DATA FOR THE TASK:

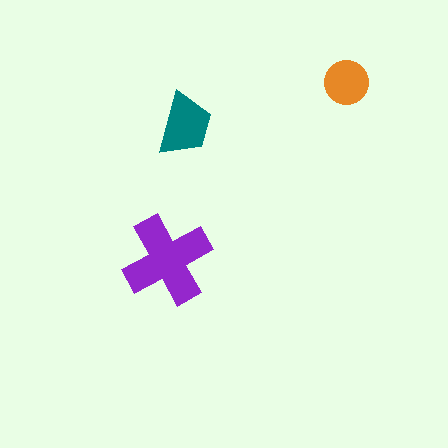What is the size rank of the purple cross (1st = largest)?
1st.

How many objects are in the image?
There are 3 objects in the image.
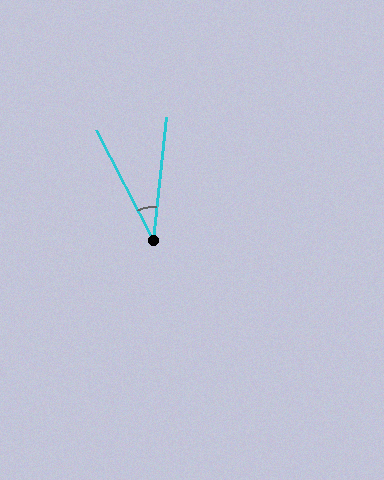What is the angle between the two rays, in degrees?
Approximately 33 degrees.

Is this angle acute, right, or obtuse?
It is acute.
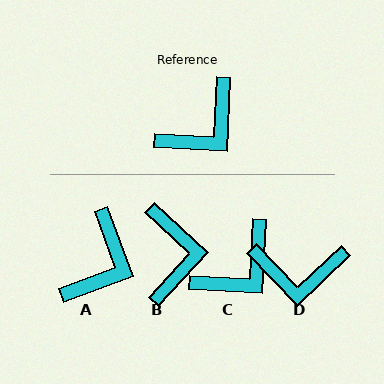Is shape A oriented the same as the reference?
No, it is off by about 23 degrees.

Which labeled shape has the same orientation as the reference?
C.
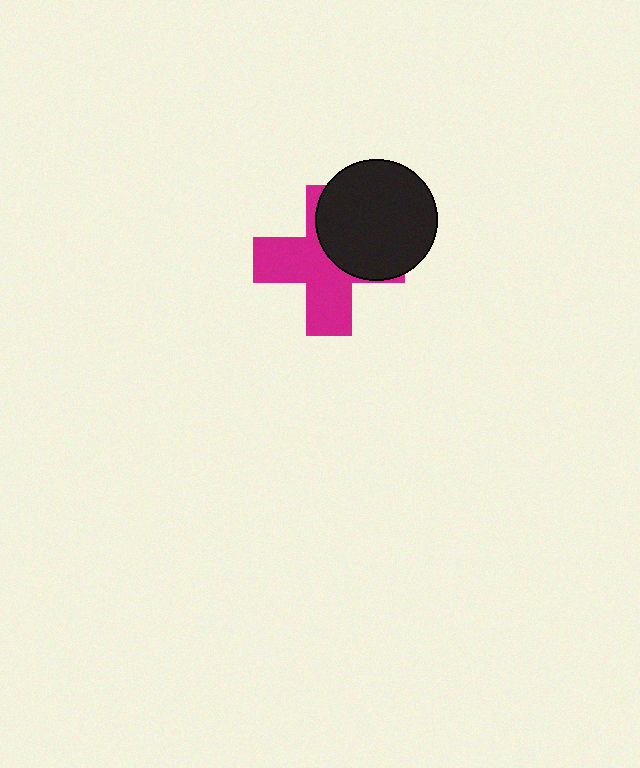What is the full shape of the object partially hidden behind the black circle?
The partially hidden object is a magenta cross.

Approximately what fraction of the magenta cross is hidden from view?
Roughly 41% of the magenta cross is hidden behind the black circle.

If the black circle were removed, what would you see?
You would see the complete magenta cross.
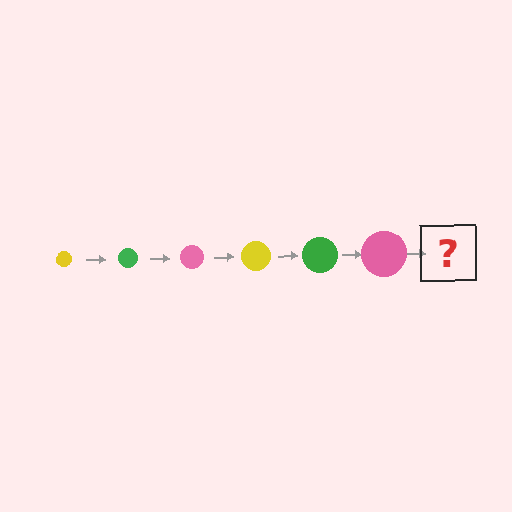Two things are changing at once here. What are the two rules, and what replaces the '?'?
The two rules are that the circle grows larger each step and the color cycles through yellow, green, and pink. The '?' should be a yellow circle, larger than the previous one.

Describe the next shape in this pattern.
It should be a yellow circle, larger than the previous one.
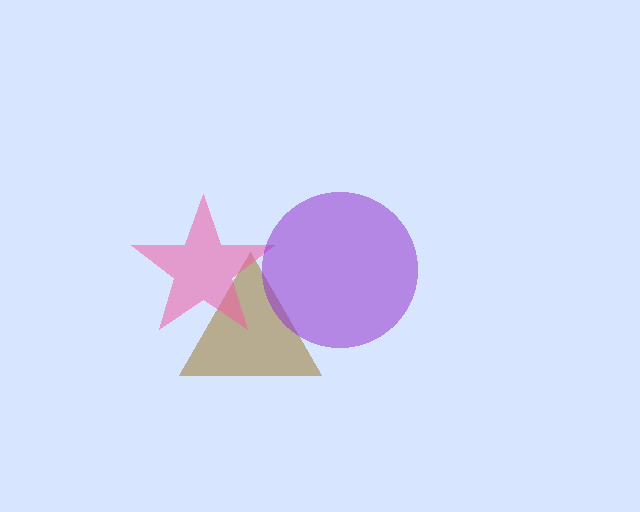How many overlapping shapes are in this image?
There are 3 overlapping shapes in the image.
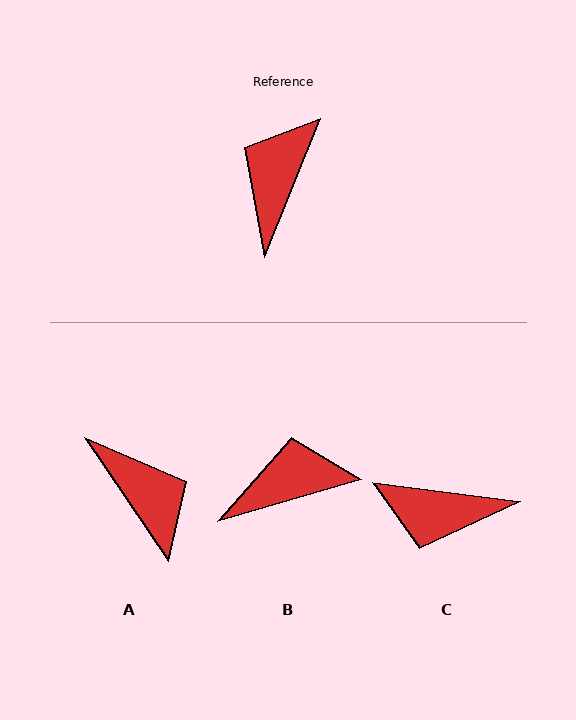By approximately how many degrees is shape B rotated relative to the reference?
Approximately 52 degrees clockwise.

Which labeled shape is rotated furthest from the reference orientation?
A, about 124 degrees away.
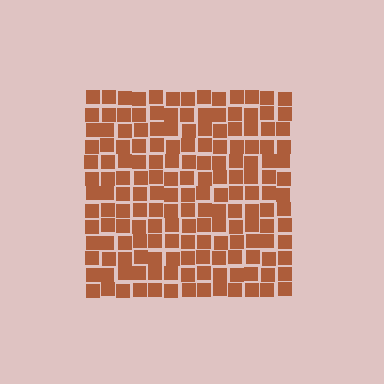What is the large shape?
The large shape is a square.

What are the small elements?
The small elements are squares.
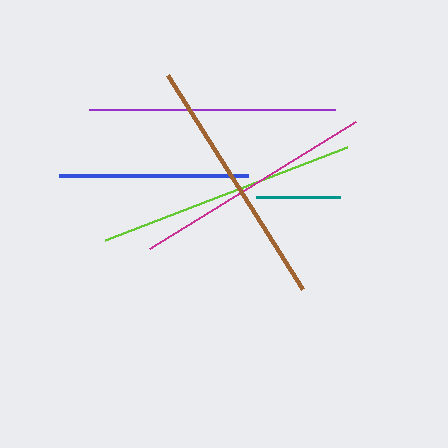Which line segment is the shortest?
The teal line is the shortest at approximately 84 pixels.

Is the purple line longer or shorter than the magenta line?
The purple and magenta lines are approximately the same length (about 247 and 242 pixels).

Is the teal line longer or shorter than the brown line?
The brown line is longer than the teal line.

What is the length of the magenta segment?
The magenta segment is approximately 242 pixels long.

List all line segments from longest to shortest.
From longest to shortest: lime, brown, purple and magenta (about equal), blue, teal.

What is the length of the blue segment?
The blue segment is approximately 190 pixels long.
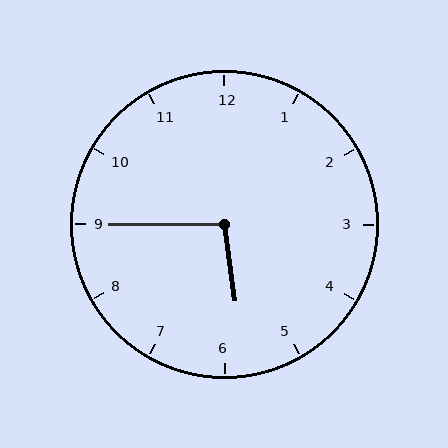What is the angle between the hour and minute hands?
Approximately 98 degrees.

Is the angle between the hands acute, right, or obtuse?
It is obtuse.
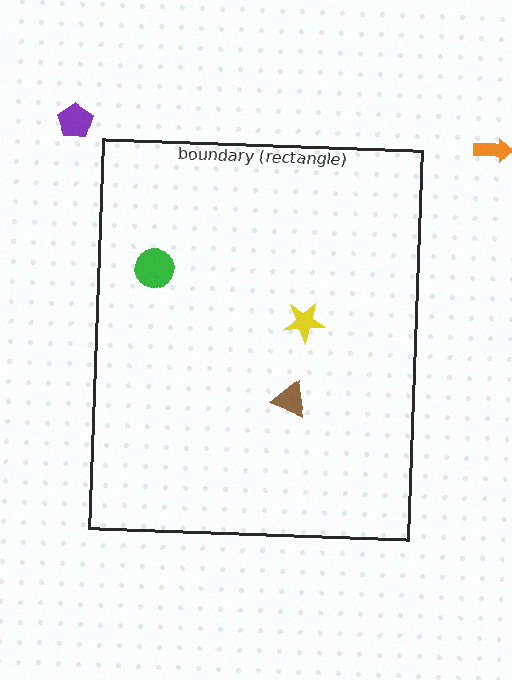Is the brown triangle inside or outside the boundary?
Inside.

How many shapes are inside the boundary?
3 inside, 2 outside.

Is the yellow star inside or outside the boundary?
Inside.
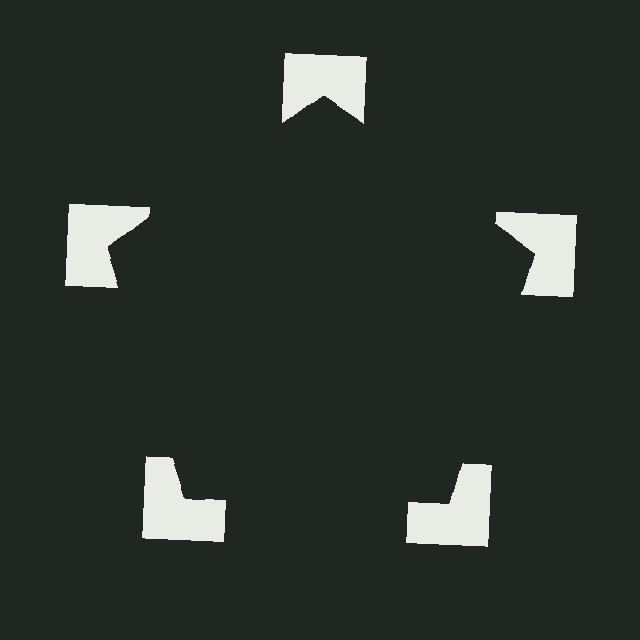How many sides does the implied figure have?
5 sides.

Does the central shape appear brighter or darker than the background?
It typically appears slightly darker than the background, even though no actual brightness change is drawn.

DIRECTIONS FOR THIS TASK:
Reproduce the records verbatim, omitting all images they contain.

CORRECT ANSWER:
What is the size rank of the purple cross (1st = largest)?
1st.

How many objects are in the image?
There are 3 objects in the image.
What is the angle between the two rays, in degrees?
Approximately 33 degrees.

Is this angle acute, right, or obtuse?
It is acute.
Is shape A oriented the same as the reference?
No, it is off by about 23 degrees.

Which labeled shape has the same orientation as the reference?
C.
What is the full shape of the object partially hidden behind the black circle?
The partially hidden object is a magenta cross.

Approximately what fraction of the magenta cross is hidden from view?
Roughly 41% of the magenta cross is hidden behind the black circle.

If the black circle were removed, what would you see?
You would see the complete magenta cross.
Two things are changing at once here. What are the two rules, and what replaces the '?'?
The two rules are that the circle grows larger each step and the color cycles through yellow, green, and pink. The '?' should be a yellow circle, larger than the previous one.

Describe the next shape in this pattern.
It should be a yellow circle, larger than the previous one.
How many overlapping shapes are in this image?
There are 3 overlapping shapes in the image.
By approximately how many degrees is shape B rotated relative to the reference?
Approximately 52 degrees clockwise.

Which labeled shape is rotated furthest from the reference orientation?
A, about 124 degrees away.
What is the large shape?
The large shape is a square.

What are the small elements?
The small elements are squares.
Which line segment is the shortest?
The teal line is the shortest at approximately 84 pixels.

Is the purple line longer or shorter than the magenta line?
The purple and magenta lines are approximately the same length (about 247 and 242 pixels).

Is the teal line longer or shorter than the brown line?
The brown line is longer than the teal line.

What is the length of the magenta segment?
The magenta segment is approximately 242 pixels long.

List all line segments from longest to shortest.
From longest to shortest: lime, brown, purple and magenta (about equal), blue, teal.

What is the length of the blue segment?
The blue segment is approximately 190 pixels long.
What is the angle between the hour and minute hands?
Approximately 98 degrees.

Is the angle between the hands acute, right, or obtuse?
It is obtuse.
Is the brown triangle inside or outside the boundary?
Inside.

How many shapes are inside the boundary?
3 inside, 2 outside.

Is the yellow star inside or outside the boundary?
Inside.
How many sides does the implied figure have?
5 sides.

Does the central shape appear brighter or darker than the background?
It typically appears slightly darker than the background, even though no actual brightness change is drawn.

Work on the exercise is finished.